### What is being asked
Send each entry back exactly as given, pictures excluded.

:: Data records

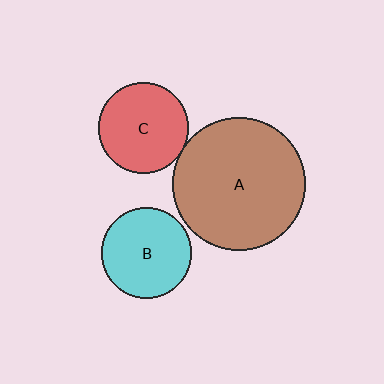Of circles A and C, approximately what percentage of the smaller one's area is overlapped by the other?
Approximately 5%.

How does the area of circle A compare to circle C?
Approximately 2.2 times.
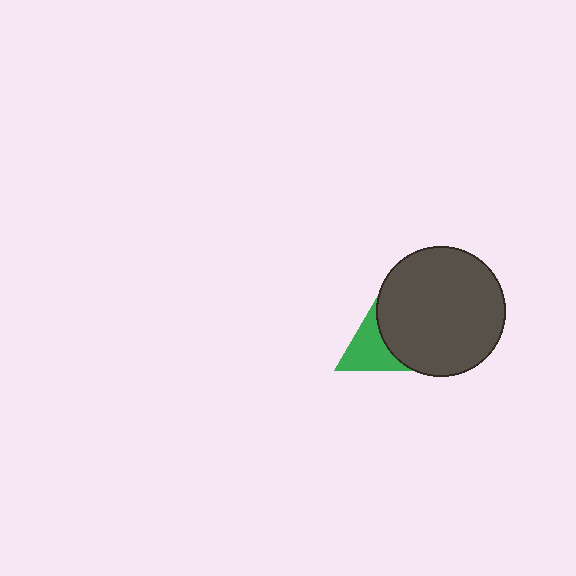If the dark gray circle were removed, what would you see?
You would see the complete green triangle.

::::

### Result
Of circles A and C, approximately what percentage of the smaller one's area is overlapped by the other?
Approximately 5%.

How does the area of circle A compare to circle C?
Approximately 2.2 times.
If the dark gray circle were removed, what would you see?
You would see the complete green triangle.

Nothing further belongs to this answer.